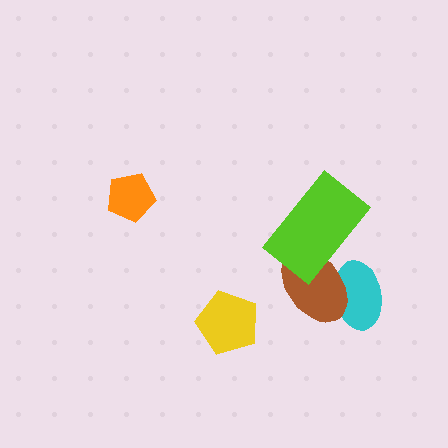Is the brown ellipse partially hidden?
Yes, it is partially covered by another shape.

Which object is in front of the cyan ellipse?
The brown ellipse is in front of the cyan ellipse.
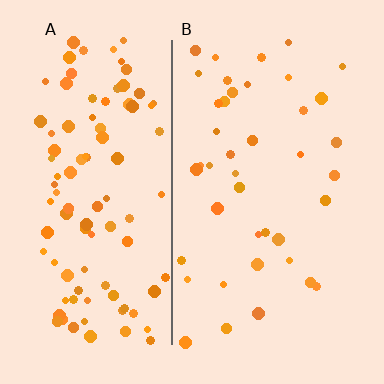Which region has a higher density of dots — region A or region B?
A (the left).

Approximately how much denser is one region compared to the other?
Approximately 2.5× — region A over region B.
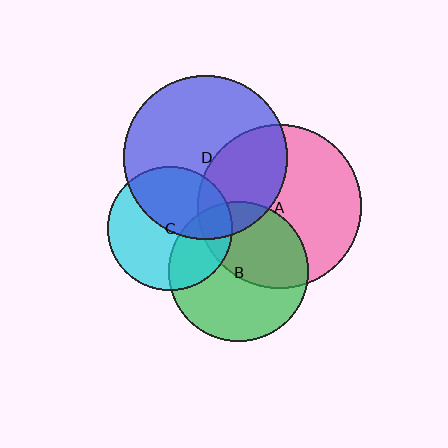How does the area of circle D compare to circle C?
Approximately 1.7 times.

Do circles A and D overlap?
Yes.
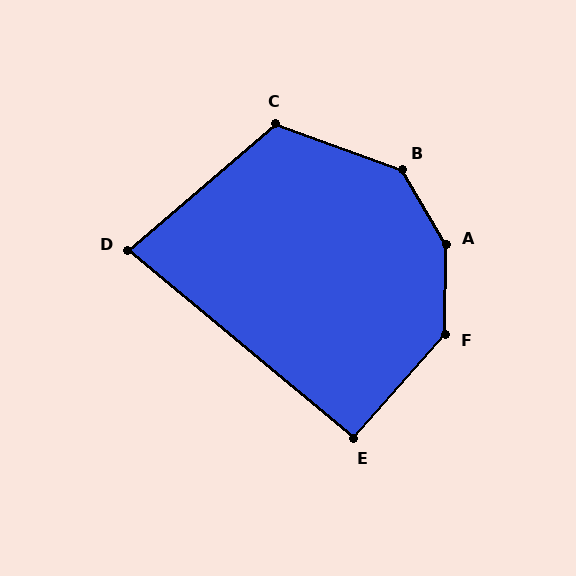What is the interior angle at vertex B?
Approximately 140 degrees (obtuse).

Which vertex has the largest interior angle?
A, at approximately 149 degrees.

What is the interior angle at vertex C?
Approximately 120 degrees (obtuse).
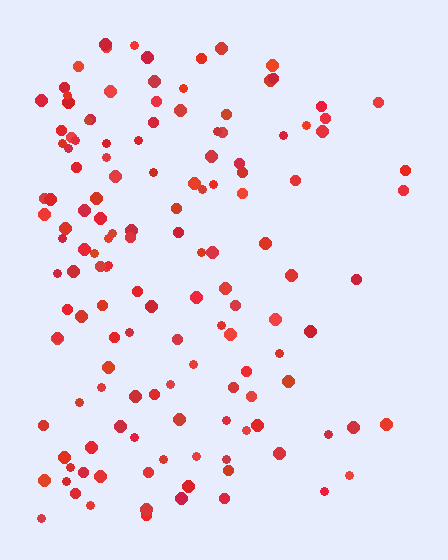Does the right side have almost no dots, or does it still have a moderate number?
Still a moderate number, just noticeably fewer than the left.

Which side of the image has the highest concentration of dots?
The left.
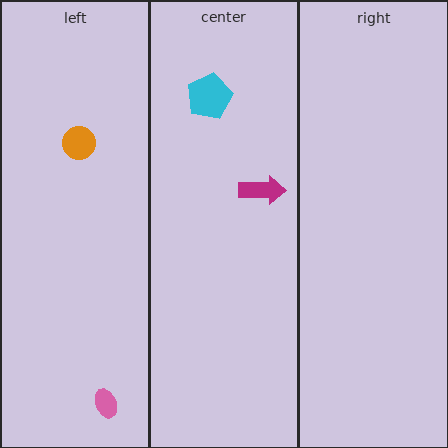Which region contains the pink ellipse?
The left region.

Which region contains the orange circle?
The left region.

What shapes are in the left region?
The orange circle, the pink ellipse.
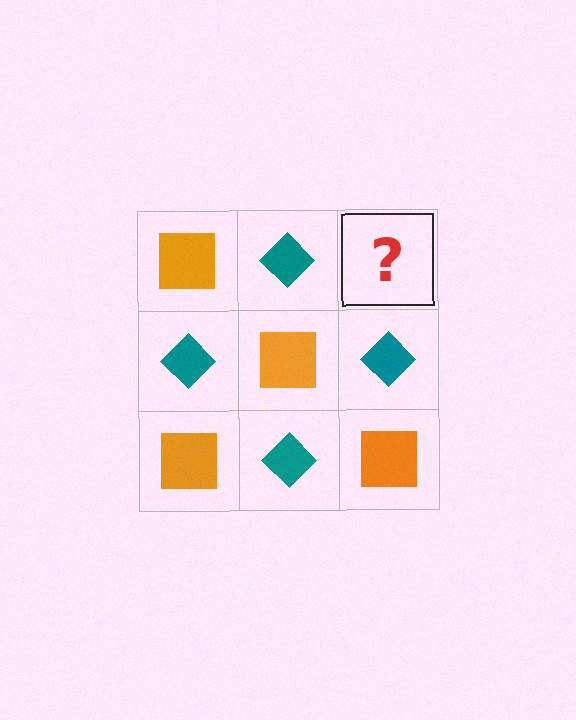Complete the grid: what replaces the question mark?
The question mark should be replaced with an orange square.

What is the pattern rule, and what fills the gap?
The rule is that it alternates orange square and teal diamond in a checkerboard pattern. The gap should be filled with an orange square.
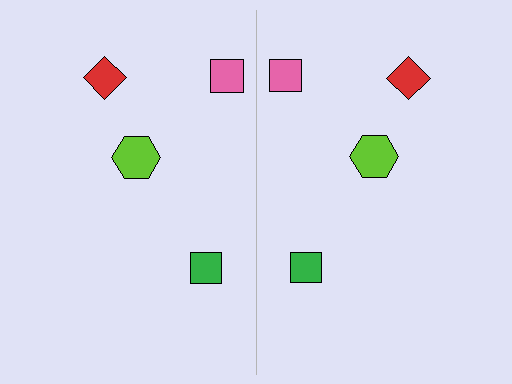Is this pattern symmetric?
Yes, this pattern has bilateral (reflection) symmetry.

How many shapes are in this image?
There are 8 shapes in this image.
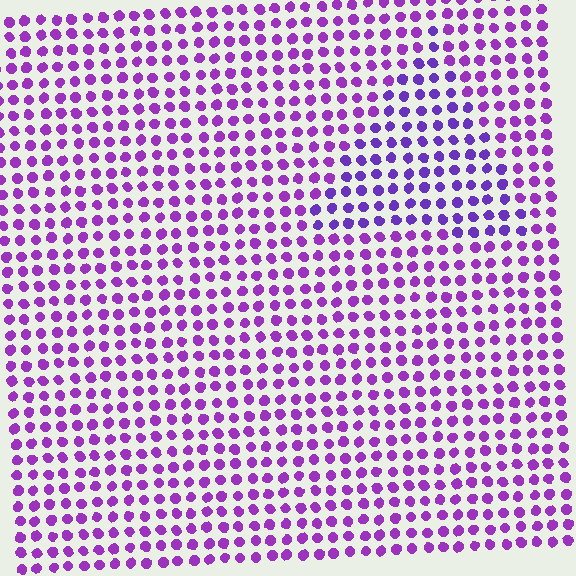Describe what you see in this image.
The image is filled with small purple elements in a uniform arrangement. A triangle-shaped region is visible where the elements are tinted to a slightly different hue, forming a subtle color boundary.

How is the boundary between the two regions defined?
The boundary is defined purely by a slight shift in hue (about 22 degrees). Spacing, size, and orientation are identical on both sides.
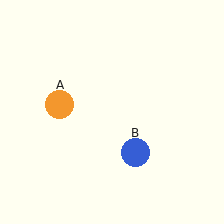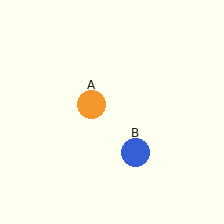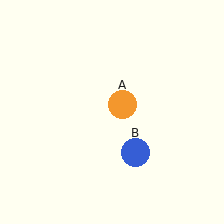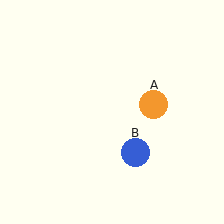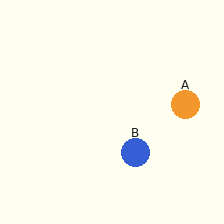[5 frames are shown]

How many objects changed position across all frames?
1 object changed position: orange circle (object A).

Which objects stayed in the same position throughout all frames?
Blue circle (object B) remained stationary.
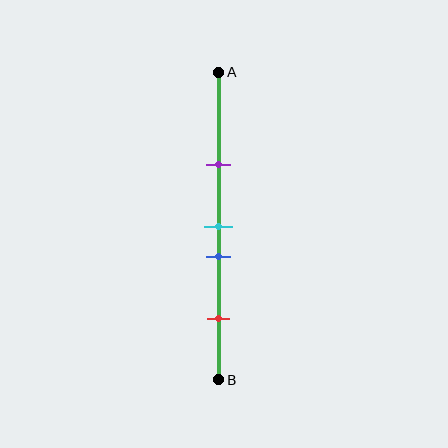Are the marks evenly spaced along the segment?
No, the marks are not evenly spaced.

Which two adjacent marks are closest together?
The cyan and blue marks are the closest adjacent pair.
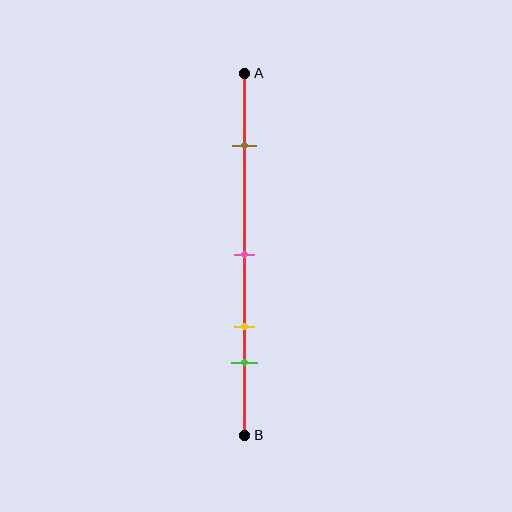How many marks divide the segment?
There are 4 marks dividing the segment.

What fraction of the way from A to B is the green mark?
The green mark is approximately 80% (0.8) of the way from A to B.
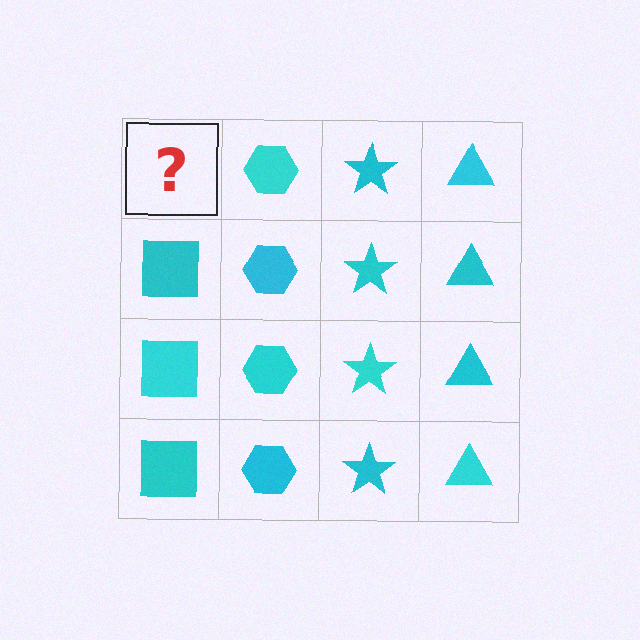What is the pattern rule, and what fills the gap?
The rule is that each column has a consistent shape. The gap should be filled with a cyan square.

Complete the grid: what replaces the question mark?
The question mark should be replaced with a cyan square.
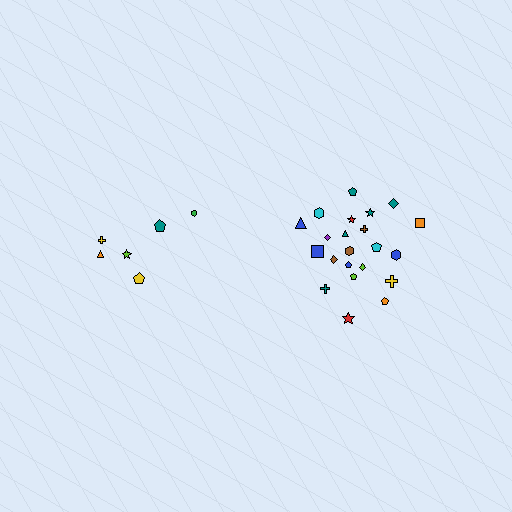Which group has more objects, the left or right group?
◆ ◆ ◆ ◆ ◆
Quote every record above exactly, leaving out any pictures.

Is the brown ellipse partially hidden?
Yes, it is partially covered by another shape.

Which object is in front of the cyan ellipse?
The brown ellipse is in front of the cyan ellipse.
Which region has a higher density of dots — region A or region B?
A (the left).

Approximately how much denser is one region compared to the other?
Approximately 2.5× — region A over region B.
How does the area of circle D compare to circle C?
Approximately 1.7 times.

Do circles A and D overlap?
Yes.
What is the interior angle at vertex B?
Approximately 140 degrees (obtuse).

Which vertex has the largest interior angle?
A, at approximately 149 degrees.

What is the interior angle at vertex C?
Approximately 120 degrees (obtuse).
Does the right side have almost no dots, or does it still have a moderate number?
Still a moderate number, just noticeably fewer than the left.

Which side of the image has the highest concentration of dots?
The left.
Which region contains the pink ellipse?
The left region.

Which region contains the orange circle?
The left region.

What shapes are in the left region?
The orange circle, the pink ellipse.
Complete the grid: what replaces the question mark?
The question mark should be replaced with an orange square.

What is the pattern rule, and what fills the gap?
The rule is that it alternates orange square and teal diamond in a checkerboard pattern. The gap should be filled with an orange square.
Is this pattern symmetric?
Yes, this pattern has bilateral (reflection) symmetry.

How many shapes are in this image?
There are 8 shapes in this image.
Describe what you see in this image.
The image is filled with small purple elements in a uniform arrangement. A triangle-shaped region is visible where the elements are tinted to a slightly different hue, forming a subtle color boundary.

How is the boundary between the two regions defined?
The boundary is defined purely by a slight shift in hue (about 22 degrees). Spacing, size, and orientation are identical on both sides.
[5 frames are shown]

How many objects changed position across all frames?
1 object changed position: orange circle (object A).

Which objects stayed in the same position throughout all frames?
Blue circle (object B) remained stationary.
Are the marks evenly spaced along the segment?
No, the marks are not evenly spaced.

Which two adjacent marks are closest together?
The cyan and blue marks are the closest adjacent pair.
How many marks divide the segment?
There are 4 marks dividing the segment.

What fraction of the way from A to B is the green mark?
The green mark is approximately 80% (0.8) of the way from A to B.
What is the pattern rule, and what fills the gap?
The rule is that each column has a consistent shape. The gap should be filled with a cyan square.

Complete the grid: what replaces the question mark?
The question mark should be replaced with a cyan square.
Which group has more objects, the left or right group?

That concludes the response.